━━━ GIVEN DATA ━━━

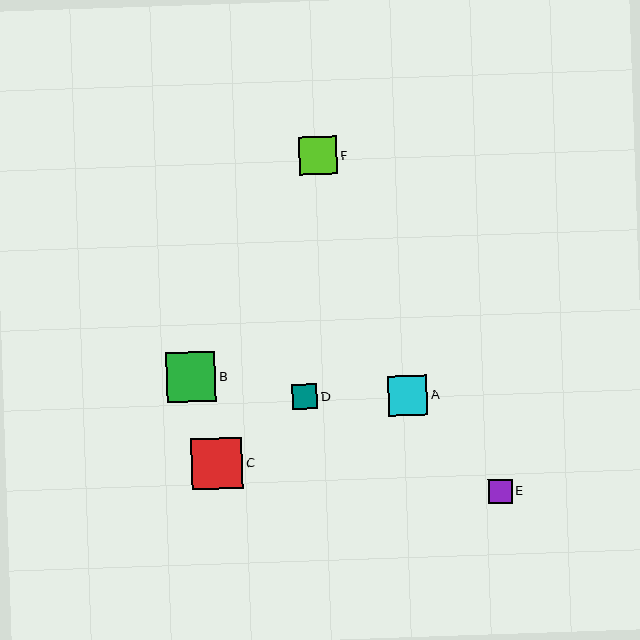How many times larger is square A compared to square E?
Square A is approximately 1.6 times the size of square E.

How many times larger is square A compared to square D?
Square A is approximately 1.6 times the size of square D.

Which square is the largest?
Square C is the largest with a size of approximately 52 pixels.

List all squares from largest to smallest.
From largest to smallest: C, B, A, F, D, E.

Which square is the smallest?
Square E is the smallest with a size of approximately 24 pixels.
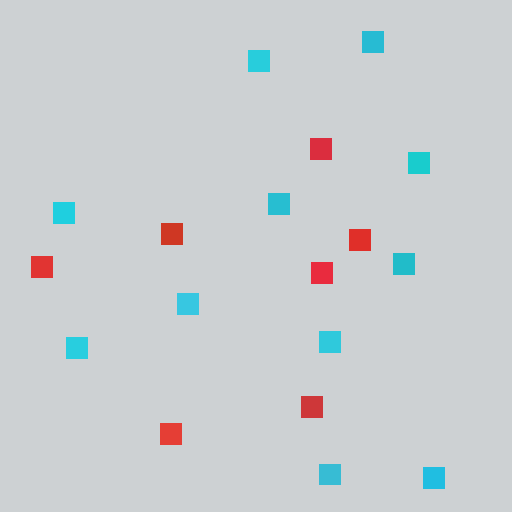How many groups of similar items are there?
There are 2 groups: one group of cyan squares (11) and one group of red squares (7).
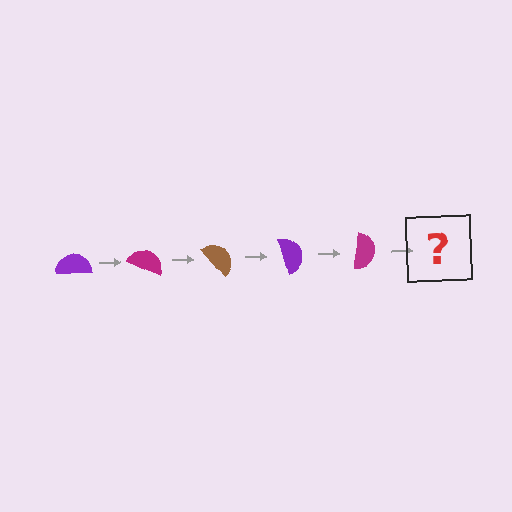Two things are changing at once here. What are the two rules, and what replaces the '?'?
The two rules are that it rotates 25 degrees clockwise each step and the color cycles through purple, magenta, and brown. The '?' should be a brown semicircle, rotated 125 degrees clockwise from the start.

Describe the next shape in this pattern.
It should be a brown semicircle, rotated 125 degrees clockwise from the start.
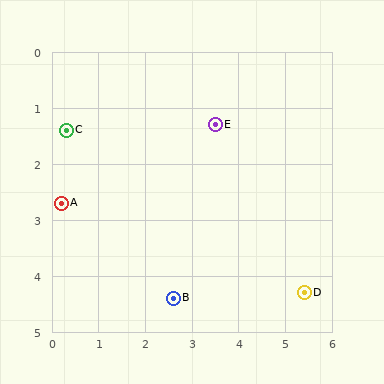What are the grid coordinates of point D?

━━━

GOAL OF THE EXERCISE » Write out each line of the data exactly; the images should be left out.

WRITTEN ANSWER »
How many times larger is square A compared to square E?
Square A is approximately 1.6 times the size of square E.

How many times larger is square A compared to square D?
Square A is approximately 1.6 times the size of square D.

Which square is the largest?
Square C is the largest with a size of approximately 52 pixels.

List all squares from largest to smallest.
From largest to smallest: C, B, A, F, D, E.

Which square is the smallest?
Square E is the smallest with a size of approximately 24 pixels.
How many groups of similar items are there?
There are 2 groups: one group of cyan squares (11) and one group of red squares (7).
Two things are changing at once here. What are the two rules, and what replaces the '?'?
The two rules are that it rotates 25 degrees clockwise each step and the color cycles through purple, magenta, and brown. The '?' should be a brown semicircle, rotated 125 degrees clockwise from the start.

Describe the next shape in this pattern.
It should be a brown semicircle, rotated 125 degrees clockwise from the start.
What are the grid coordinates of point D?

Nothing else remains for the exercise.